━━ INPUT ROWS ━━

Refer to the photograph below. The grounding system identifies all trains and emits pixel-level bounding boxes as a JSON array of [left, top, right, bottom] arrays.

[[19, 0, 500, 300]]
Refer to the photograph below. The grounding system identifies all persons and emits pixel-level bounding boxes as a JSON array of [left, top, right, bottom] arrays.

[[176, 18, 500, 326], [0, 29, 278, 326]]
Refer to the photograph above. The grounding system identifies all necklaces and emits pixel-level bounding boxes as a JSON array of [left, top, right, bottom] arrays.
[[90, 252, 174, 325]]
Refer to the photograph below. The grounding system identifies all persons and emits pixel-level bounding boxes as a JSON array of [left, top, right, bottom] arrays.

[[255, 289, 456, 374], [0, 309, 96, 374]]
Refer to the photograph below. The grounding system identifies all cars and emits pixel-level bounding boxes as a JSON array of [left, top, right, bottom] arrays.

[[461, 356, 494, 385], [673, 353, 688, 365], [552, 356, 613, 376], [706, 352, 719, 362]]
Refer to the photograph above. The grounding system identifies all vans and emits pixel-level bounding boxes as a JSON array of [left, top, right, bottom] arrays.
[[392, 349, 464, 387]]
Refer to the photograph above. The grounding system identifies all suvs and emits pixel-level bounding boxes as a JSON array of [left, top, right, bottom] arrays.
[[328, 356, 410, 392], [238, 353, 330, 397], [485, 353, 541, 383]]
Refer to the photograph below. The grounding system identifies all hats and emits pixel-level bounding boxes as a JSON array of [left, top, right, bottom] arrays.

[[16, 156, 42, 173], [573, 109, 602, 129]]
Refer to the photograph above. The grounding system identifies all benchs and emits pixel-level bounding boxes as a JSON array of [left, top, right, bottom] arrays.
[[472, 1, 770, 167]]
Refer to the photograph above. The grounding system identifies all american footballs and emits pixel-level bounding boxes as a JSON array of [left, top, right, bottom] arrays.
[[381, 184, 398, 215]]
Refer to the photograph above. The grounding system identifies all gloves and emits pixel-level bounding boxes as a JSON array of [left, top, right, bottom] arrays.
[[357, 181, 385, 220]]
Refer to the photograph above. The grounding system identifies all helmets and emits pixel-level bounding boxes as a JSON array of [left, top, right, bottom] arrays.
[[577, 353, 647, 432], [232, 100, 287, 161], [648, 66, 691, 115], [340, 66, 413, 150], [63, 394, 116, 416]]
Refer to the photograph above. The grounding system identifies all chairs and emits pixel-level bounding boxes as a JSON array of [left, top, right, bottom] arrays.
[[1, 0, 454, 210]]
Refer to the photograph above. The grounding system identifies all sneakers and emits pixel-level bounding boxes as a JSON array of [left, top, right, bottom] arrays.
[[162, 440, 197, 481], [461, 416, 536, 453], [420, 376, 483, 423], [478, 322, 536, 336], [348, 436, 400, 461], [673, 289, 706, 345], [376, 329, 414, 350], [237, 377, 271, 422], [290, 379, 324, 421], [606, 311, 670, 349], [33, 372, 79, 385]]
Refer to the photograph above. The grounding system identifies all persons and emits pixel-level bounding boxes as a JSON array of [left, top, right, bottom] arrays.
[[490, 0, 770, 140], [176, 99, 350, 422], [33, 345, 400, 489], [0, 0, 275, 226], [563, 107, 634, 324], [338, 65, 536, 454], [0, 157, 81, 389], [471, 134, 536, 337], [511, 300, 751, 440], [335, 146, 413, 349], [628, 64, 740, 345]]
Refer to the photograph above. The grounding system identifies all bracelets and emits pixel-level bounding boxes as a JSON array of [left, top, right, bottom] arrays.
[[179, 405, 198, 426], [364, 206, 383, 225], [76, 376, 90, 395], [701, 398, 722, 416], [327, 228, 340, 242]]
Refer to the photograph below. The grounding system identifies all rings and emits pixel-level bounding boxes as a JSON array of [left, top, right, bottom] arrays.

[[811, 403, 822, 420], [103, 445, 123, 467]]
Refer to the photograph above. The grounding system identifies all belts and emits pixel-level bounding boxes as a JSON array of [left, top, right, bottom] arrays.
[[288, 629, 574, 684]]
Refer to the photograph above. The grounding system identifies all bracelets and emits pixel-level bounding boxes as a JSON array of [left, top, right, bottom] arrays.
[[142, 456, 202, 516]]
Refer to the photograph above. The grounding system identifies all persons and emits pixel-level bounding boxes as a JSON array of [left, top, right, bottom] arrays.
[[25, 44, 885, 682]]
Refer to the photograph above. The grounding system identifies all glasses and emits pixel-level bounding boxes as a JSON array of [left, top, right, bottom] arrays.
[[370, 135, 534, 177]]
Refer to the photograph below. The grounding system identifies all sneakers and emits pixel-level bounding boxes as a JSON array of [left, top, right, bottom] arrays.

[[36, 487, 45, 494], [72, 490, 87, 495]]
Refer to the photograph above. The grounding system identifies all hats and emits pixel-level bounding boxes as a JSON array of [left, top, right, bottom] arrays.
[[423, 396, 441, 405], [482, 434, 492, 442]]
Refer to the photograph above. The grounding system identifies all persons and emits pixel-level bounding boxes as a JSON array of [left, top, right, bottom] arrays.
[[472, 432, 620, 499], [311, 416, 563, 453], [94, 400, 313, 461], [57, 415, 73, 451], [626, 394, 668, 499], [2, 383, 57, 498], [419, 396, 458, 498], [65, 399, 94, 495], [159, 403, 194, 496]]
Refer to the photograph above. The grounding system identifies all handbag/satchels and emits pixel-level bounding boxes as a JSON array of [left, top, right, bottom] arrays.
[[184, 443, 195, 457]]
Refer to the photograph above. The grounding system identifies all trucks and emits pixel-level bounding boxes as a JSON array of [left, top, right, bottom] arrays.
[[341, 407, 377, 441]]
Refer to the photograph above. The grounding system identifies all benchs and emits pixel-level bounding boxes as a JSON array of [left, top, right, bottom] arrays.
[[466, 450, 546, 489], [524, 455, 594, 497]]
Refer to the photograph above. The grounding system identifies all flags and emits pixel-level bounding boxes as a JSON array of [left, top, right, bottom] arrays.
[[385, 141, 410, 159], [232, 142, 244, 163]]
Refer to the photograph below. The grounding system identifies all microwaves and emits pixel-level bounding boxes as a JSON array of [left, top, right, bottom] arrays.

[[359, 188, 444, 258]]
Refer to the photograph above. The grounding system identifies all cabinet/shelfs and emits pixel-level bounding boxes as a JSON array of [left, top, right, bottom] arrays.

━━━

WRITTEN EXERCISE:
Gather every line from the rows above that contains the word "american" and copy each of those lines in full.

ANSWER TO THE TASK:
Refer to the photograph above. The grounding system identifies all american footballs and emits pixel-level bounding boxes as a JSON array of [left, top, right, bottom] arrays.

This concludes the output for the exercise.